◆ Written instruction
Render the material again word for word, skipping the pictures in it.

◆ Recorded information
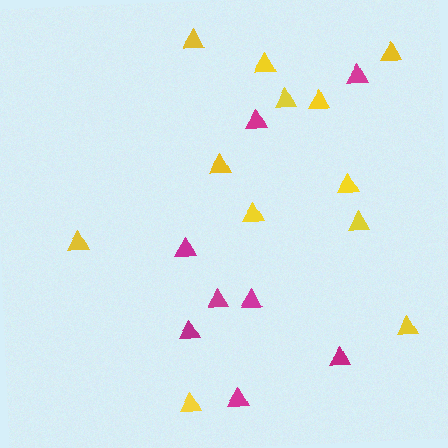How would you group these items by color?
There are 2 groups: one group of magenta triangles (8) and one group of yellow triangles (12).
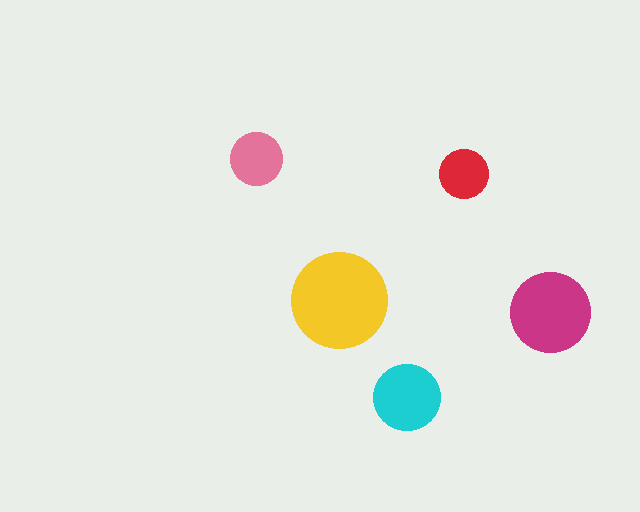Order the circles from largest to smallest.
the yellow one, the magenta one, the cyan one, the pink one, the red one.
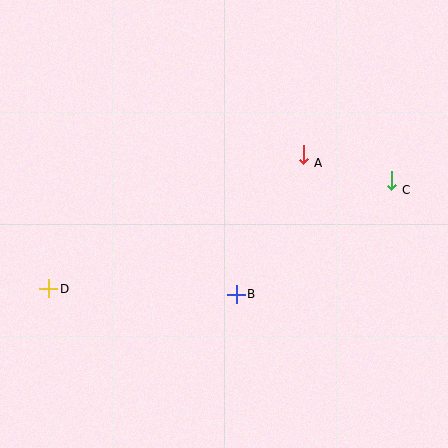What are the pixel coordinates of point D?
Point D is at (49, 289).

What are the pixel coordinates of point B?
Point B is at (236, 294).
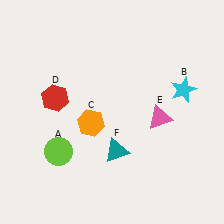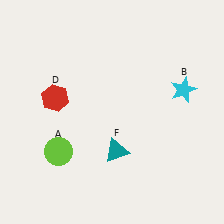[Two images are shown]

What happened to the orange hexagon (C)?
The orange hexagon (C) was removed in Image 2. It was in the bottom-left area of Image 1.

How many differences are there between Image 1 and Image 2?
There are 2 differences between the two images.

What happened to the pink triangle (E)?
The pink triangle (E) was removed in Image 2. It was in the bottom-right area of Image 1.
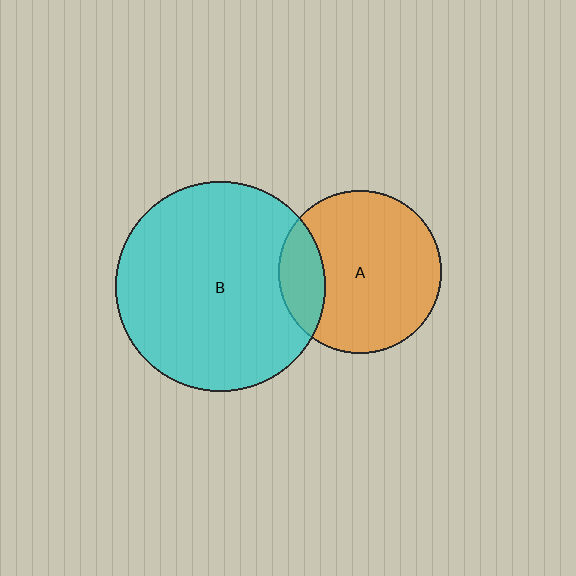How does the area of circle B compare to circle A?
Approximately 1.7 times.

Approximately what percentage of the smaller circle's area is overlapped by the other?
Approximately 20%.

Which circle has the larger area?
Circle B (cyan).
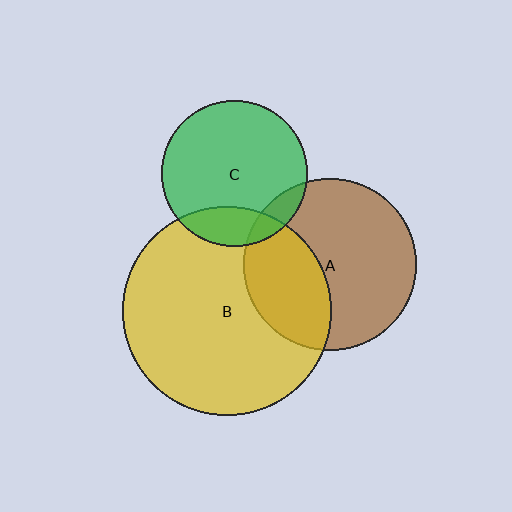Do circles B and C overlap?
Yes.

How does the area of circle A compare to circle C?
Approximately 1.4 times.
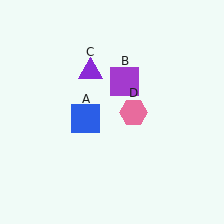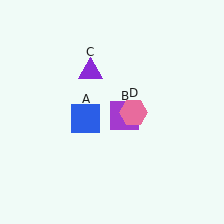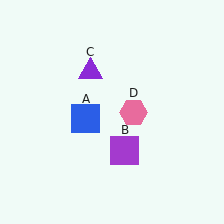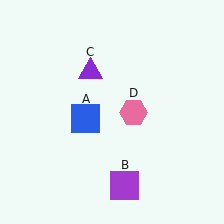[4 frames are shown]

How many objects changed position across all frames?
1 object changed position: purple square (object B).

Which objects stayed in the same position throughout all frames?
Blue square (object A) and purple triangle (object C) and pink hexagon (object D) remained stationary.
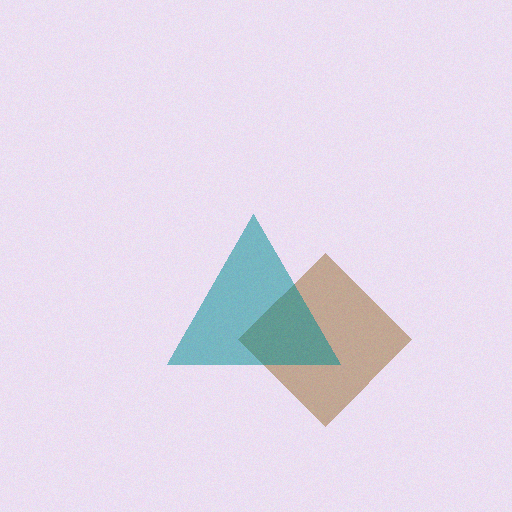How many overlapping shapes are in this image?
There are 2 overlapping shapes in the image.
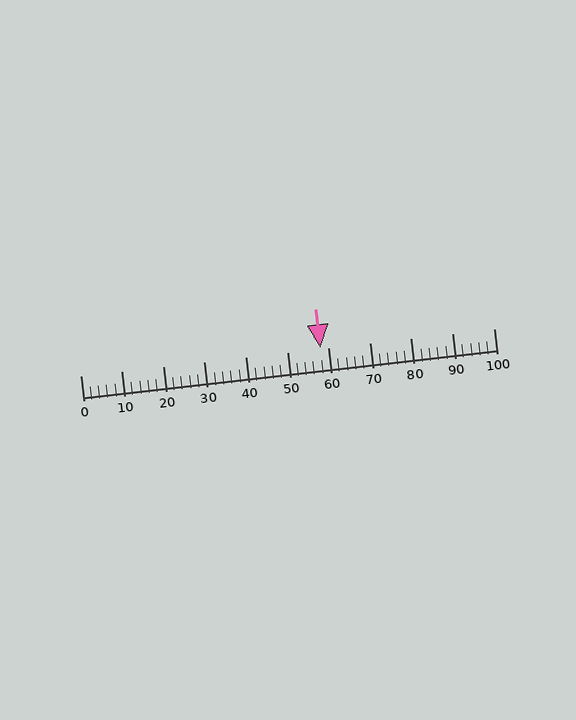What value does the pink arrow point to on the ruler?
The pink arrow points to approximately 58.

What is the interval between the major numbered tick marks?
The major tick marks are spaced 10 units apart.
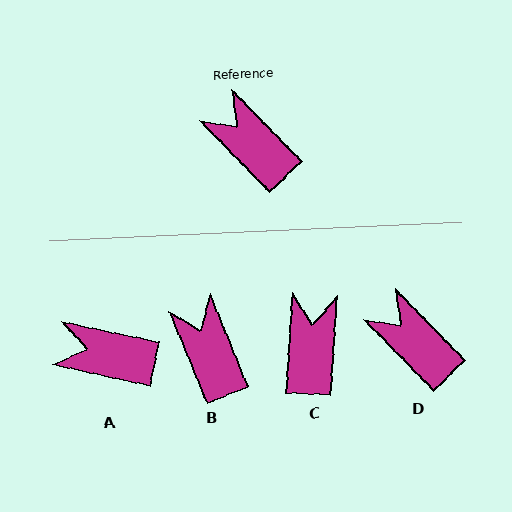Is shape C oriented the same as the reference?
No, it is off by about 48 degrees.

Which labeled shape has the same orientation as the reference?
D.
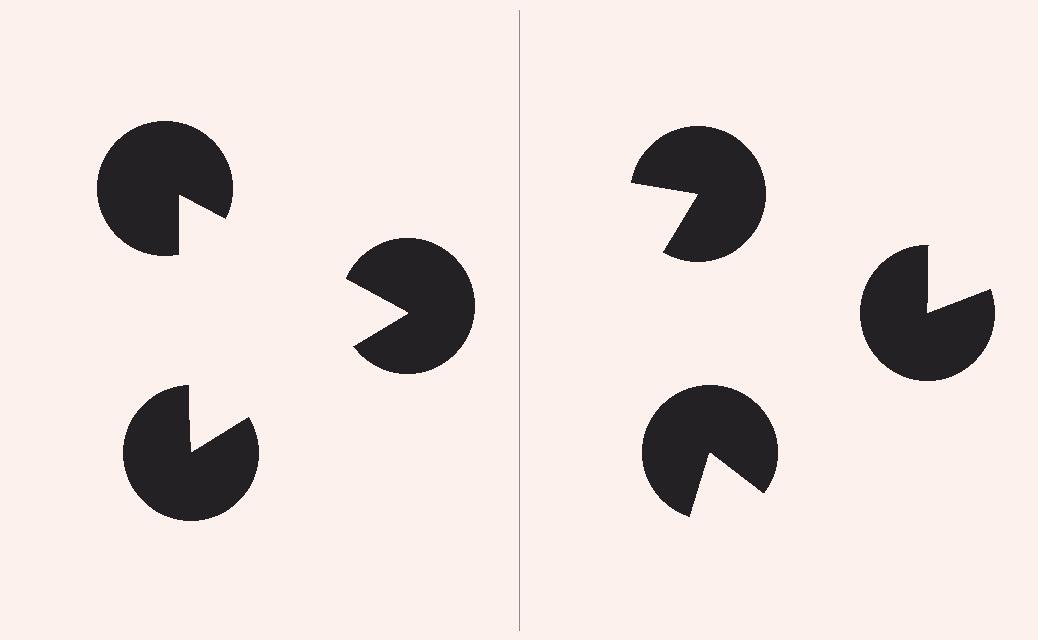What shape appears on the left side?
An illusory triangle.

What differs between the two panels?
The pac-man discs are positioned identically on both sides; only the wedge orientations differ. On the left they align to a triangle; on the right they are misaligned.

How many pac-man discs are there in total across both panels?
6 — 3 on each side.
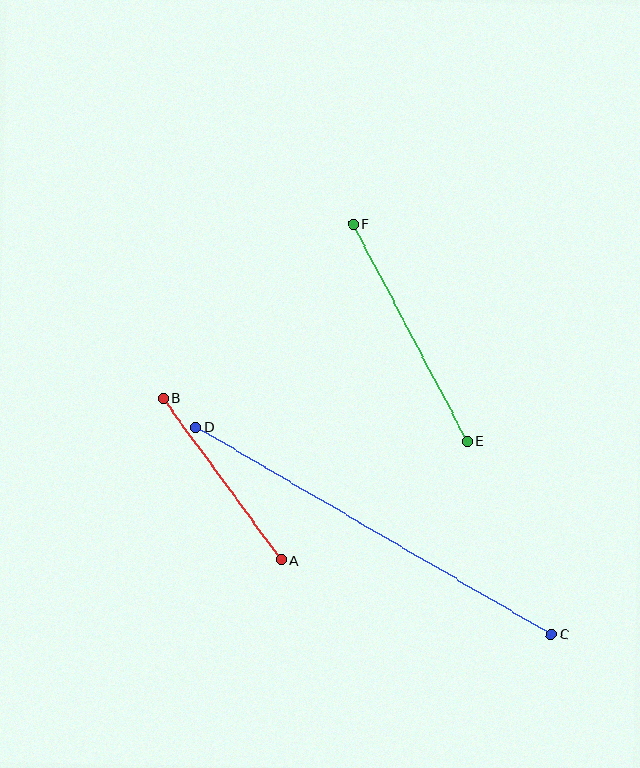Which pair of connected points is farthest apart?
Points C and D are farthest apart.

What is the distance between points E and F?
The distance is approximately 245 pixels.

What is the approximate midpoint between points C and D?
The midpoint is at approximately (373, 531) pixels.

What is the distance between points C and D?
The distance is approximately 412 pixels.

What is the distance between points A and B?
The distance is approximately 200 pixels.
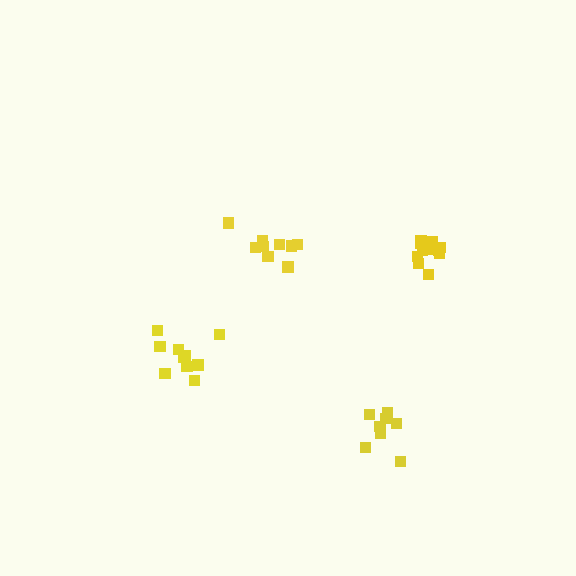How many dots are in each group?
Group 1: 12 dots, Group 2: 10 dots, Group 3: 9 dots, Group 4: 8 dots (39 total).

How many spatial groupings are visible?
There are 4 spatial groupings.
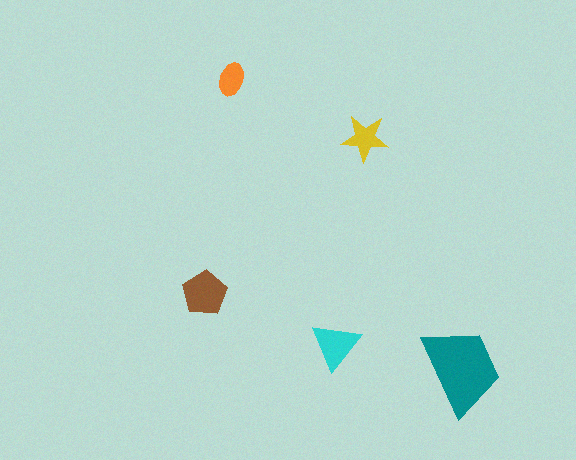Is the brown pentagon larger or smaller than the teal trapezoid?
Smaller.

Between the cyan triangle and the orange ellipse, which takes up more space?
The cyan triangle.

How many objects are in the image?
There are 5 objects in the image.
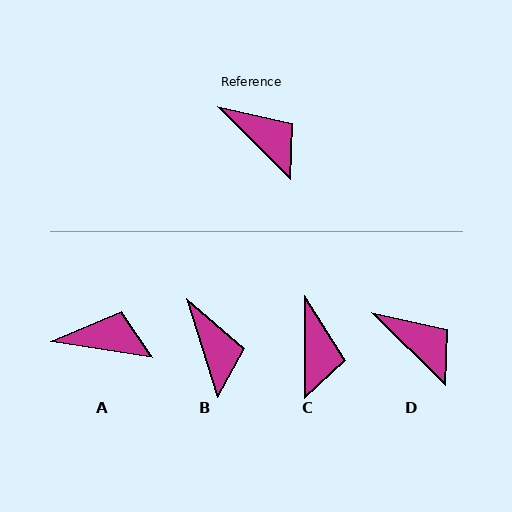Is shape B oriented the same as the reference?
No, it is off by about 28 degrees.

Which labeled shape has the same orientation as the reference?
D.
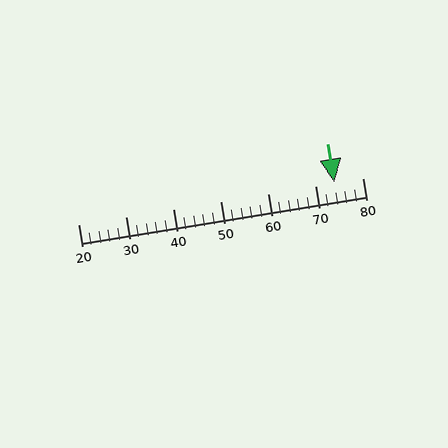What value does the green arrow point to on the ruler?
The green arrow points to approximately 74.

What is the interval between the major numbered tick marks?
The major tick marks are spaced 10 units apart.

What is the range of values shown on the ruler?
The ruler shows values from 20 to 80.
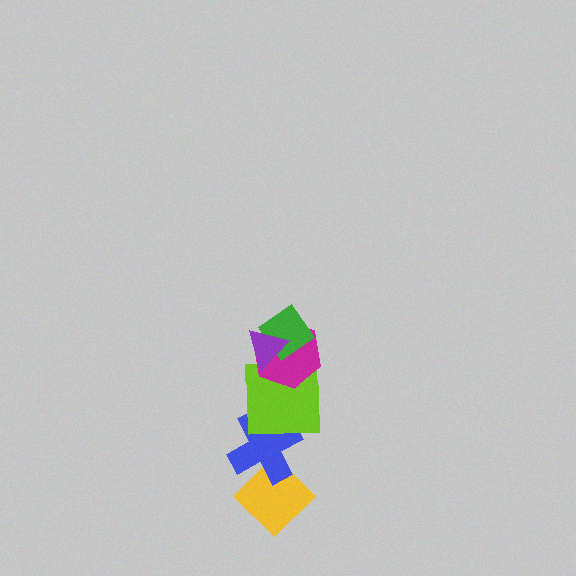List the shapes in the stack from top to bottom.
From top to bottom: the purple triangle, the green diamond, the magenta hexagon, the lime square, the blue cross, the yellow diamond.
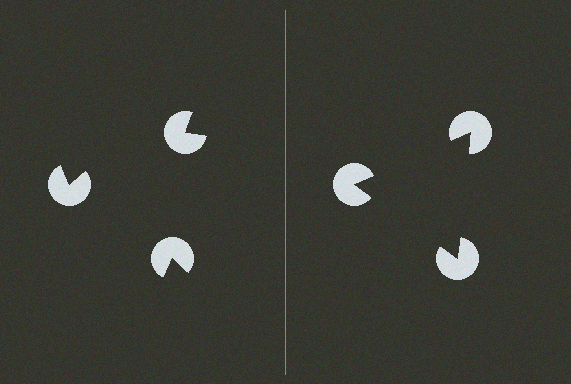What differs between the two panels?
The pac-man discs are positioned identically on both sides; only the wedge orientations differ. On the right they align to a triangle; on the left they are misaligned.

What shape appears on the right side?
An illusory triangle.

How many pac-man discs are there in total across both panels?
6 — 3 on each side.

◆ Output below
How would you group these items by color?
There are 2 groups: one group of magenta triangles (8) and one group of yellow triangles (12).
Order the circles from largest to smallest.
the yellow one, the magenta one, the cyan one, the pink one, the red one.
What are the pixel coordinates of point D?
Point D is at (49, 289).

What are the pixel coordinates of point B?
Point B is at (236, 294).
[Two images are shown]

What happened to the orange hexagon (C)?
The orange hexagon (C) was removed in Image 2. It was in the bottom-left area of Image 1.

How many differences are there between Image 1 and Image 2?
There are 2 differences between the two images.

What happened to the pink triangle (E)?
The pink triangle (E) was removed in Image 2. It was in the bottom-right area of Image 1.
How does the area of circle B compare to circle A?
Approximately 1.7 times.

Approximately what percentage of the smaller circle's area is overlapped by the other?
Approximately 20%.

Which circle has the larger area?
Circle B (cyan).
Do circles B and C overlap?
Yes.

How does the area of circle A compare to circle C?
Approximately 1.4 times.
[4 frames are shown]

How many objects changed position across all frames?
1 object changed position: purple square (object B).

Which objects stayed in the same position throughout all frames?
Blue square (object A) and purple triangle (object C) and pink hexagon (object D) remained stationary.
How many overlapping shapes are in this image?
There are 2 overlapping shapes in the image.
What value does the pink arrow point to on the ruler?
The pink arrow points to approximately 58.

What is the interval between the major numbered tick marks?
The major tick marks are spaced 10 units apart.
Is shape C oriented the same as the reference?
No, it is off by about 48 degrees.

Which labeled shape has the same orientation as the reference?
D.
What shape appears on the left side?
An illusory triangle.

What differs between the two panels?
The pac-man discs are positioned identically on both sides; only the wedge orientations differ. On the left they align to a triangle; on the right they are misaligned.

How many pac-man discs are there in total across both panels?
6 — 3 on each side.
Which pair of connected points is farthest apart?
Points C and D are farthest apart.

What is the distance between points E and F?
The distance is approximately 245 pixels.

What is the approximate midpoint between points C and D?
The midpoint is at approximately (373, 531) pixels.

What is the distance between points C and D?
The distance is approximately 412 pixels.

What is the distance between points A and B?
The distance is approximately 200 pixels.
How many dots are in each group?
Group 1: 12 dots, Group 2: 10 dots, Group 3: 9 dots, Group 4: 8 dots (39 total).

How many spatial groupings are visible?
There are 4 spatial groupings.
Is the brown pentagon larger or smaller than the teal trapezoid?
Smaller.

Between the cyan triangle and the orange ellipse, which takes up more space?
The cyan triangle.

How many objects are in the image?
There are 5 objects in the image.
Is shape B oriented the same as the reference?
No, it is off by about 28 degrees.

Which labeled shape has the same orientation as the reference?
D.
What value does the green arrow point to on the ruler?
The green arrow points to approximately 74.

What is the interval between the major numbered tick marks?
The major tick marks are spaced 10 units apart.

What is the range of values shown on the ruler?
The ruler shows values from 20 to 80.
List the shapes in the stack from top to bottom.
From top to bottom: the purple triangle, the green diamond, the magenta hexagon, the lime square, the blue cross, the yellow diamond.
What differs between the two panels?
The pac-man discs are positioned identically on both sides; only the wedge orientations differ. On the right they align to a triangle; on the left they are misaligned.

What shape appears on the right side?
An illusory triangle.

How many pac-man discs are there in total across both panels?
6 — 3 on each side.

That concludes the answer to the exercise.